*Exercise requirements:* Reproduce all of the data below without alteration; exclude every picture.

☆ ☆ ☆ ☆

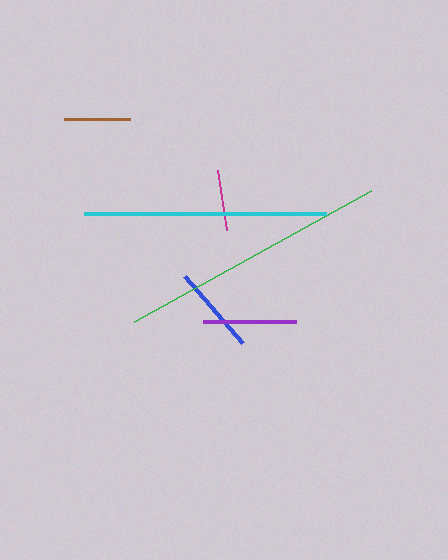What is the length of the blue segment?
The blue segment is approximately 89 pixels long.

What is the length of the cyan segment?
The cyan segment is approximately 242 pixels long.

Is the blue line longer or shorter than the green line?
The green line is longer than the blue line.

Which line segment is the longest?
The green line is the longest at approximately 271 pixels.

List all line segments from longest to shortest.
From longest to shortest: green, cyan, purple and blue (about equal), brown and magenta (about equal).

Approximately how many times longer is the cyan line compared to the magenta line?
The cyan line is approximately 4.0 times the length of the magenta line.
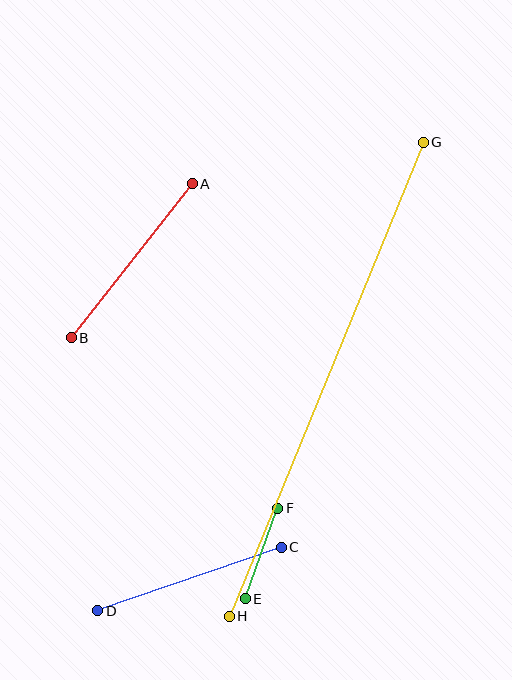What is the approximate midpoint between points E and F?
The midpoint is at approximately (261, 553) pixels.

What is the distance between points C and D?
The distance is approximately 194 pixels.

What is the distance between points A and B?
The distance is approximately 196 pixels.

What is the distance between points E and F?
The distance is approximately 96 pixels.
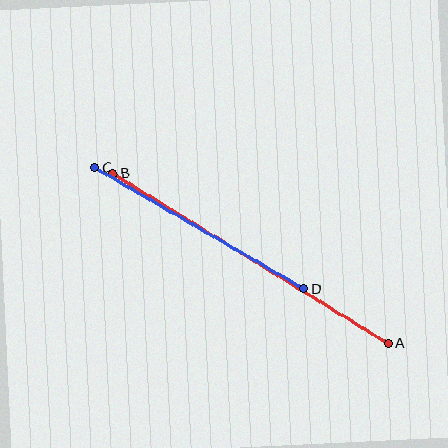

☆ ☆ ☆ ☆

*Output:*
What is the length of the blue segment?
The blue segment is approximately 89 pixels long.

What is the length of the cyan segment?
The cyan segment is approximately 242 pixels long.

Is the blue line longer or shorter than the green line?
The green line is longer than the blue line.

Which line segment is the longest?
The green line is the longest at approximately 271 pixels.

List all line segments from longest to shortest.
From longest to shortest: green, cyan, purple and blue (about equal), brown and magenta (about equal).

Approximately how many times longer is the cyan line compared to the magenta line?
The cyan line is approximately 4.0 times the length of the magenta line.
What is the approximate midpoint between points E and F?
The midpoint is at approximately (261, 553) pixels.

What is the distance between points C and D?
The distance is approximately 194 pixels.

What is the distance between points A and B?
The distance is approximately 196 pixels.

What is the distance between points E and F?
The distance is approximately 96 pixels.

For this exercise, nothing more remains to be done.